Write out the material again word for word, dropping any images it holds.

# Material for this task:
— Start —
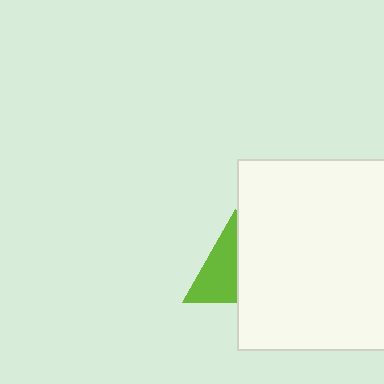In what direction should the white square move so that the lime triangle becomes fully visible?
The white square should move right. That is the shortest direction to clear the overlap and leave the lime triangle fully visible.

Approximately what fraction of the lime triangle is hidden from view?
Roughly 47% of the lime triangle is hidden behind the white square.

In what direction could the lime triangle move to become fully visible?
The lime triangle could move left. That would shift it out from behind the white square entirely.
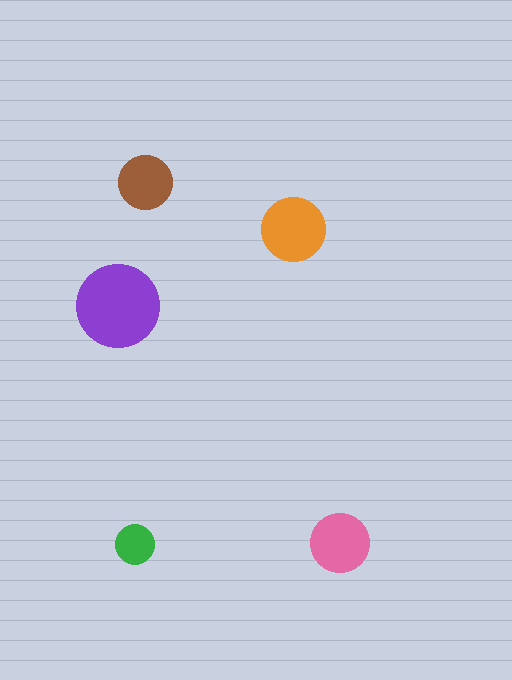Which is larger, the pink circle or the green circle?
The pink one.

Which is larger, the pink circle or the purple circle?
The purple one.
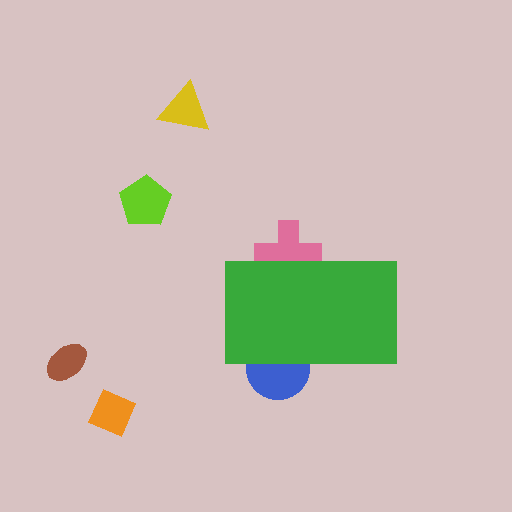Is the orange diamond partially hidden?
No, the orange diamond is fully visible.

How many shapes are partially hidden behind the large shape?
2 shapes are partially hidden.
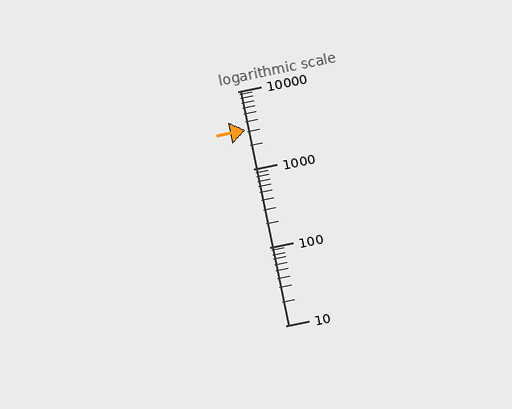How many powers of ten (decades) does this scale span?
The scale spans 3 decades, from 10 to 10000.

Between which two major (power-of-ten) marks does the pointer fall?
The pointer is between 1000 and 10000.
— End —
# The response:
In what direction should the white square move so that the lime triangle becomes fully visible?
The white square should move right. That is the shortest direction to clear the overlap and leave the lime triangle fully visible.

Approximately what fraction of the lime triangle is hidden from view?
Roughly 47% of the lime triangle is hidden behind the white square.

In what direction could the lime triangle move to become fully visible?
The lime triangle could move left. That would shift it out from behind the white square entirely.
Which is larger, the pink circle or the green circle?
The pink one.

Which is larger, the pink circle or the purple circle?
The purple one.
Is the orange diamond partially hidden?
No, the orange diamond is fully visible.

How many shapes are partially hidden behind the large shape?
2 shapes are partially hidden.
How many powers of ten (decades) does this scale span?
The scale spans 3 decades, from 10 to 10000.

Between which two major (power-of-ten) marks does the pointer fall?
The pointer is between 1000 and 10000.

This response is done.